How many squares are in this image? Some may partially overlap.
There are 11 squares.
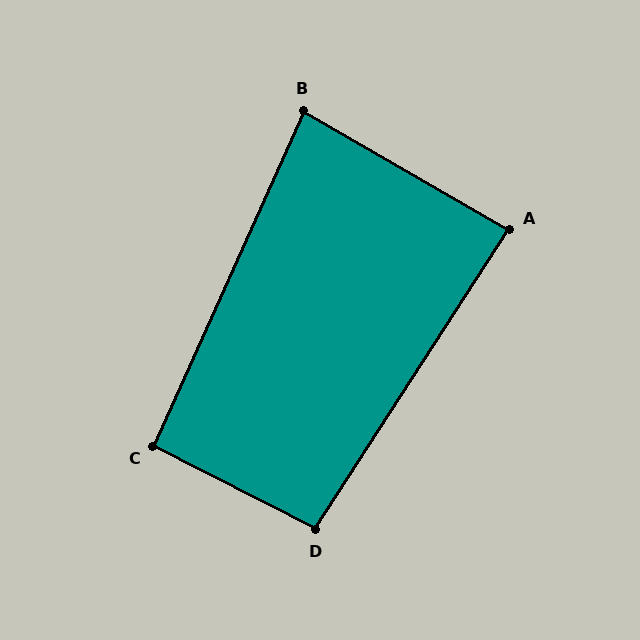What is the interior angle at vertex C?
Approximately 93 degrees (obtuse, close to a right angle).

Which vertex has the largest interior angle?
D, at approximately 96 degrees.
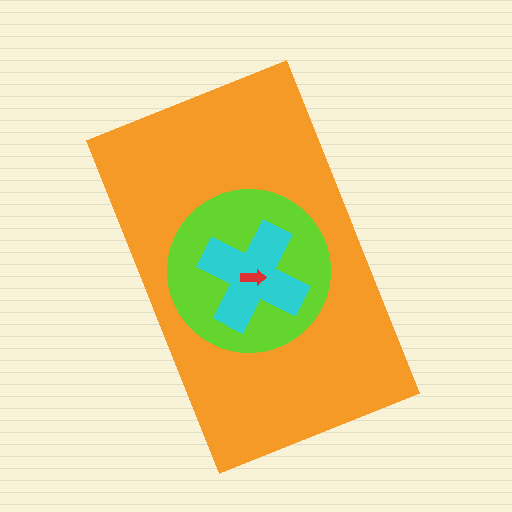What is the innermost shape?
The red arrow.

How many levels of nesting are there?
4.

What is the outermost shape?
The orange rectangle.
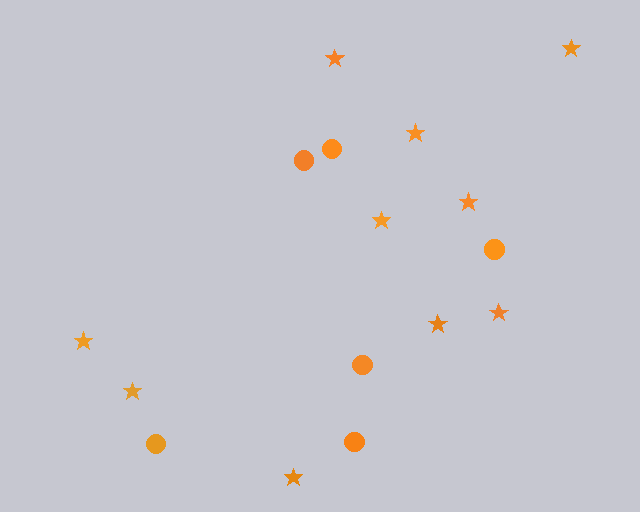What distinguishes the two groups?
There are 2 groups: one group of circles (6) and one group of stars (10).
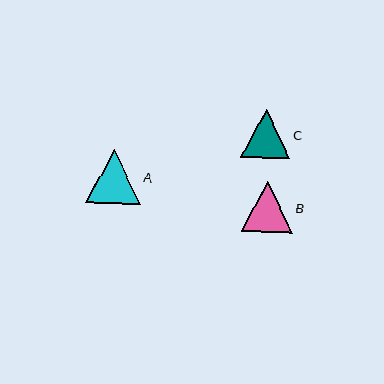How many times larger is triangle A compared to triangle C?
Triangle A is approximately 1.1 times the size of triangle C.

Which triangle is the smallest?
Triangle C is the smallest with a size of approximately 49 pixels.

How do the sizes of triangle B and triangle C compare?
Triangle B and triangle C are approximately the same size.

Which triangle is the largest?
Triangle A is the largest with a size of approximately 54 pixels.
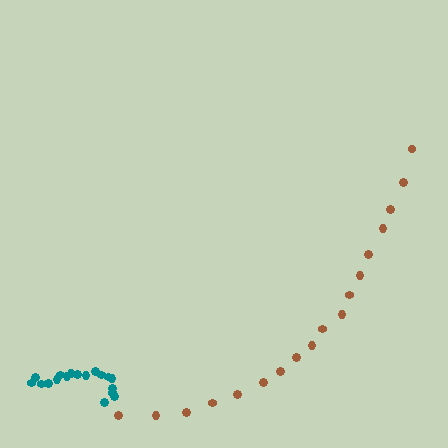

• • • • • • •

## TASK BRIEF
From the line that holds "How do the sizes" to the last line of the records, please copy each line exactly and nothing else. Pictures stay out.

## THE OUTPUT
How do the sizes of triangle B and triangle C compare?
Triangle B and triangle C are approximately the same size.

Which triangle is the largest?
Triangle A is the largest with a size of approximately 54 pixels.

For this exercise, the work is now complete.